Task prompt.
A precise retyping is required of every line from the one containing "Which direction did the orange star (B) move?" down to the one containing "Which object moved?", both included, and of no other line.

Data extract.
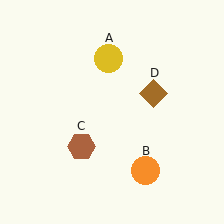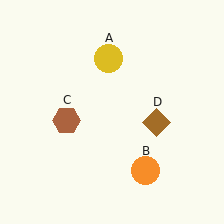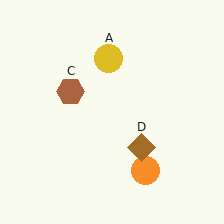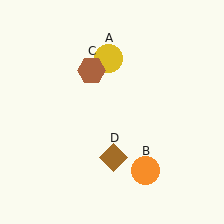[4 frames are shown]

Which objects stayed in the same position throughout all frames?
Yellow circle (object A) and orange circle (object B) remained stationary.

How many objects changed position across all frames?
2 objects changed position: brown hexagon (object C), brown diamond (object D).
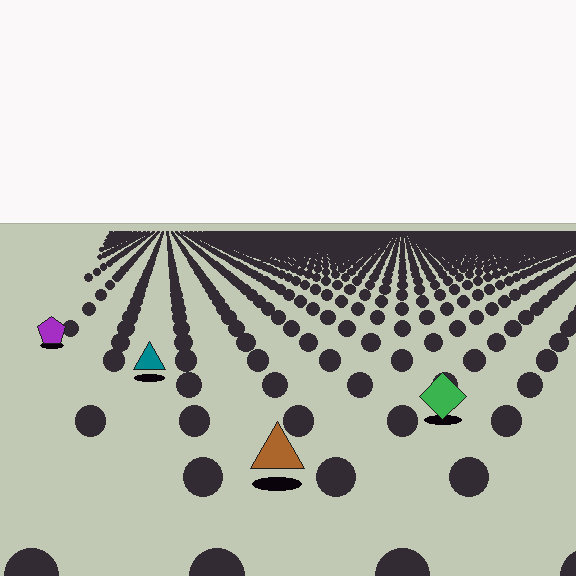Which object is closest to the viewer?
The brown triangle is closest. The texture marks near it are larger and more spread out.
---
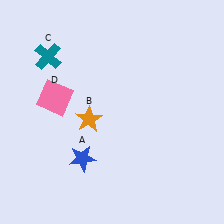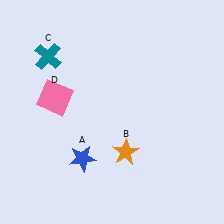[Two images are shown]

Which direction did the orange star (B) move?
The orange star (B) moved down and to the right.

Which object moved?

Answer to this task.
Which direction did the orange star (B) move?
The orange star (B) moved down and to the right.

Which object moved?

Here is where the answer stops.